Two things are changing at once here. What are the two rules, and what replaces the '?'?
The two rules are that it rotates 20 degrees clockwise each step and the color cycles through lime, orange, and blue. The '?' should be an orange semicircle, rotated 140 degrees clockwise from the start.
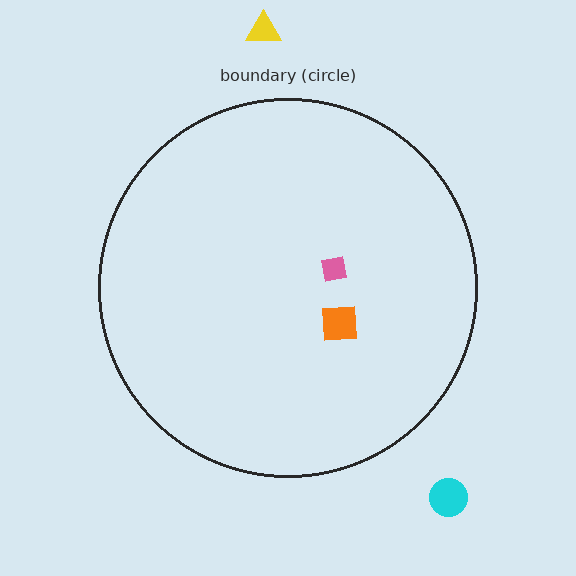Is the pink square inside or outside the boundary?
Inside.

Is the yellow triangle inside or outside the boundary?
Outside.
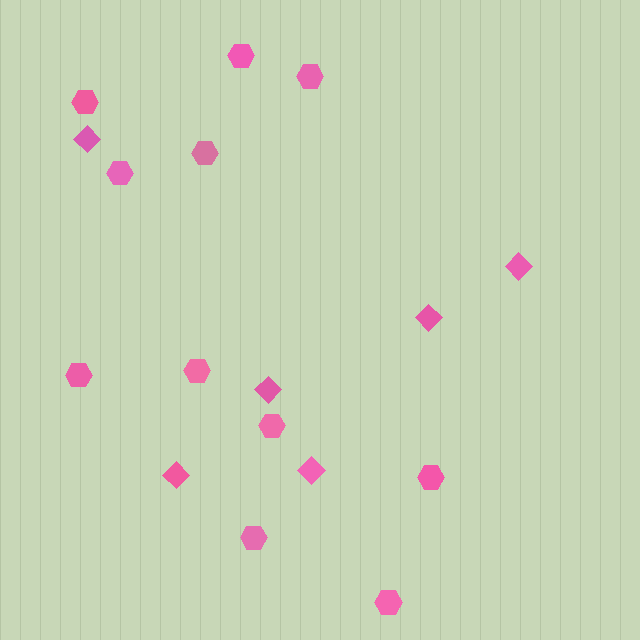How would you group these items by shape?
There are 2 groups: one group of diamonds (6) and one group of hexagons (11).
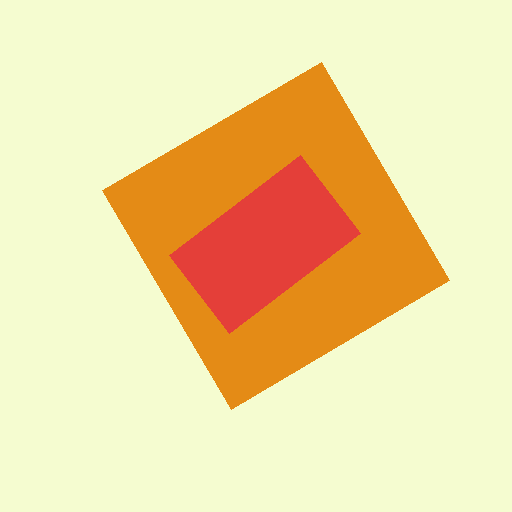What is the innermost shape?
The red rectangle.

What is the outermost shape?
The orange diamond.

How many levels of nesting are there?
2.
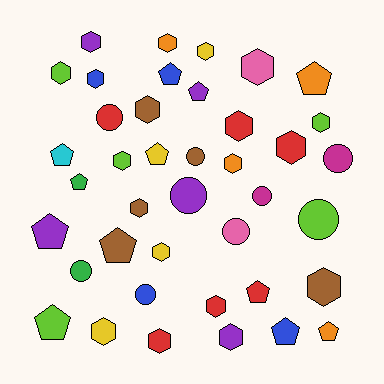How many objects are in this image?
There are 40 objects.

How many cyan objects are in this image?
There is 1 cyan object.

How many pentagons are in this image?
There are 12 pentagons.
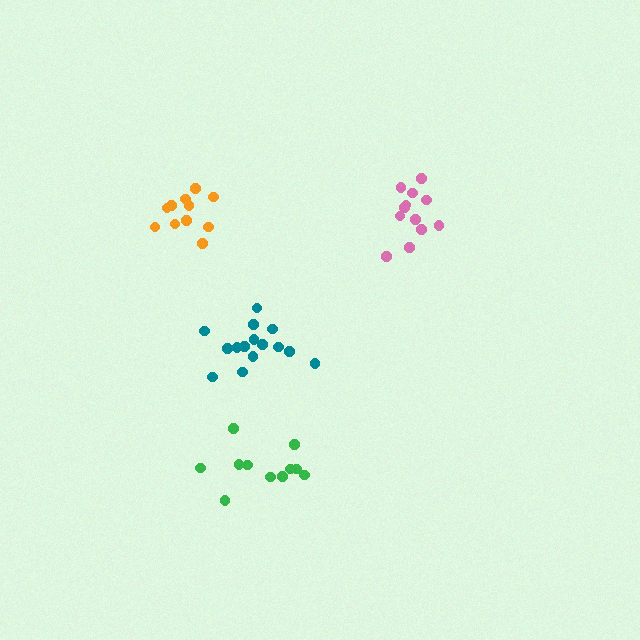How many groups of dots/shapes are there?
There are 4 groups.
────────────────────
- PROBLEM TO SOLVE
Output the lines above in full and exactly as given, omitting any pictures.

- THE COMPLETED TASK
Two things are changing at once here. What are the two rules, and what replaces the '?'?
The two rules are that it rotates 20 degrees clockwise each step and the color cycles through lime, orange, and blue. The '?' should be an orange semicircle, rotated 140 degrees clockwise from the start.
Is the pink square inside or outside the boundary?
Inside.

Is the yellow triangle inside or outside the boundary?
Outside.
How would you group these items by shape?
There are 2 groups: one group of diamonds (6) and one group of hexagons (11).
What is the innermost shape?
The red rectangle.

What is the outermost shape?
The orange diamond.

How many levels of nesting are there?
2.
How many objects are in this image?
There are 40 objects.

How many cyan objects are in this image?
There is 1 cyan object.

How many pentagons are in this image?
There are 12 pentagons.
How many groups of dots/shapes are there?
There are 4 groups.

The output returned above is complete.